* Job: Word for word, transcribe every line from the one holding "What shapes are adjacent to row 2, column C?" through the end of the records, but not the pictures.
○ ○ ○ ○ ○
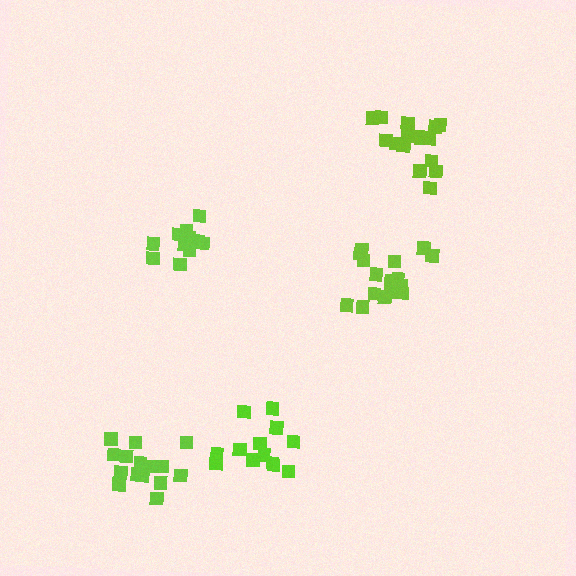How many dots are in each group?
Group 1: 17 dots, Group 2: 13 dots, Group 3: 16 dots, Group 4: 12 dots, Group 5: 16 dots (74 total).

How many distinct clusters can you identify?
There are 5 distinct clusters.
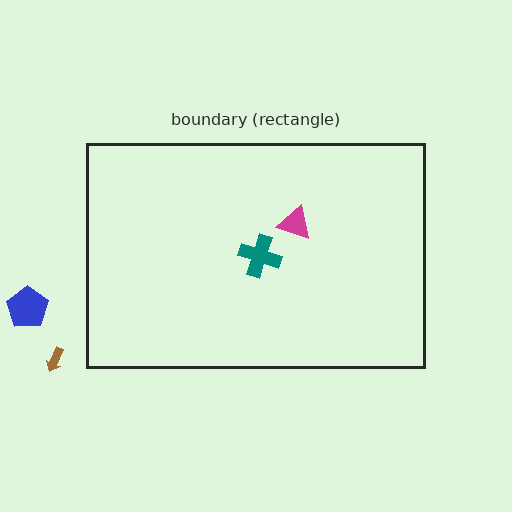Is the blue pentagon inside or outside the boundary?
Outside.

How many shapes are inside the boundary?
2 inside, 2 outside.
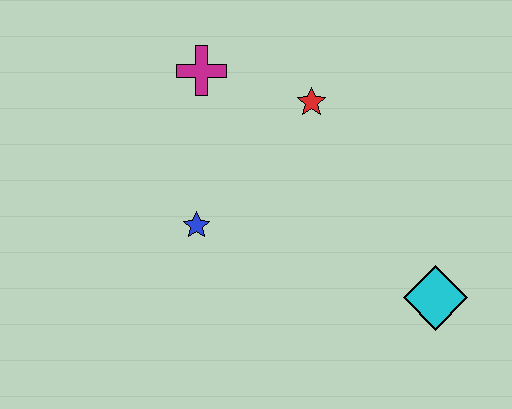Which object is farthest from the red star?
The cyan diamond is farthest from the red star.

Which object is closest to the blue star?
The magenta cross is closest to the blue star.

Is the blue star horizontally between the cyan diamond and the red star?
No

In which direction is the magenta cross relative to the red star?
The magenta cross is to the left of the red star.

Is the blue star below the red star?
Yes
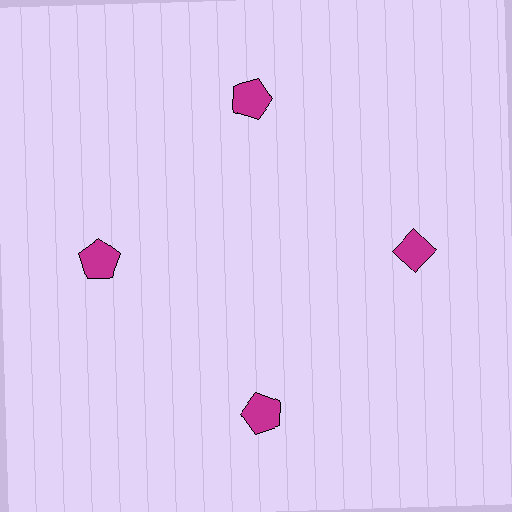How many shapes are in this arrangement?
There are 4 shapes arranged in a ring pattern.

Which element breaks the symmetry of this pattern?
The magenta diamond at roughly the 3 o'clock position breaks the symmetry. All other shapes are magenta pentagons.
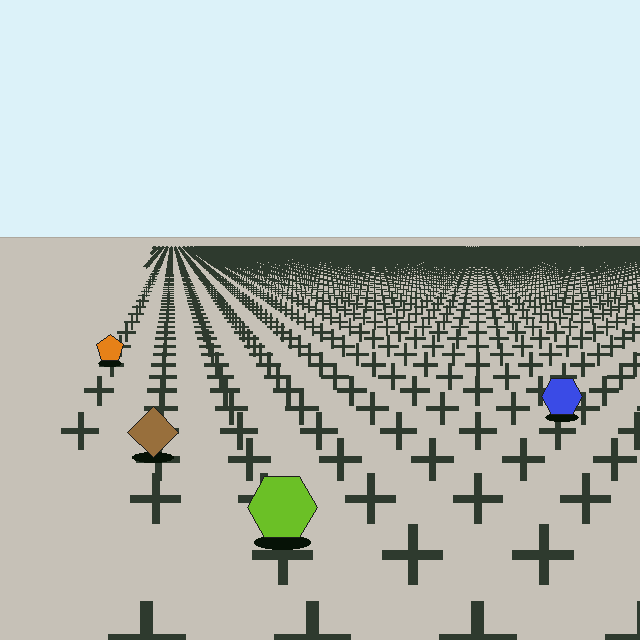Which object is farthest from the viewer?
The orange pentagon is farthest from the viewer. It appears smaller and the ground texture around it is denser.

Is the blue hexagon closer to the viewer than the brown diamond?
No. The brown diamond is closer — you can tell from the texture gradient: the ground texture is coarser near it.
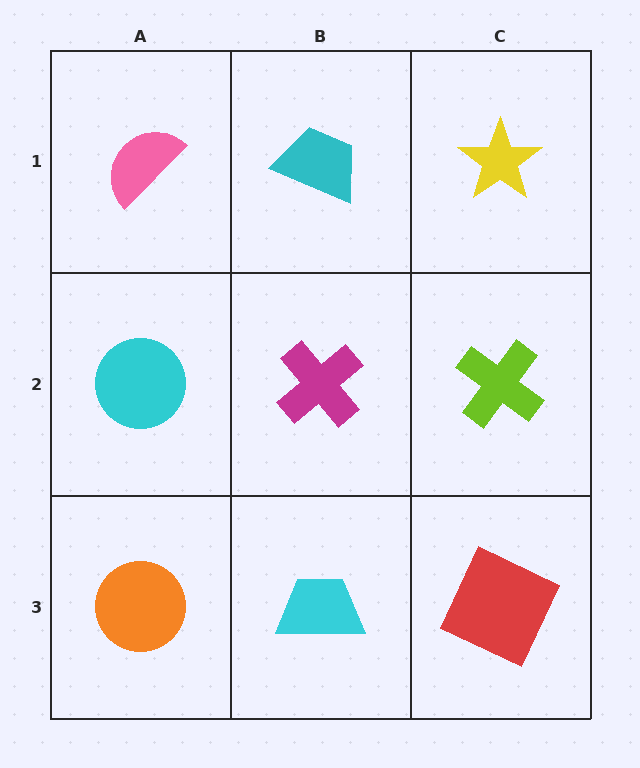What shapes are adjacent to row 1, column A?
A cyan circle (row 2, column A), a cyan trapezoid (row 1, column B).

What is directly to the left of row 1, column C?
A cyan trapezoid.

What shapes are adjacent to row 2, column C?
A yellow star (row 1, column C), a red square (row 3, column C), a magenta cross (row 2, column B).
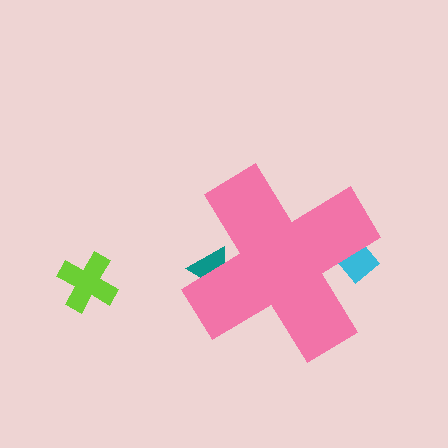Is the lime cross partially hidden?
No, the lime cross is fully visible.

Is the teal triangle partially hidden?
○ ○ ○ ○ ○
* Result for this task:
What shapes are adjacent to row 2, column C?
A yellow star (row 1, column C), a red square (row 3, column C), a magenta cross (row 2, column B).
Is the lime cross partially hidden?
No, the lime cross is fully visible.

Is the teal triangle partially hidden?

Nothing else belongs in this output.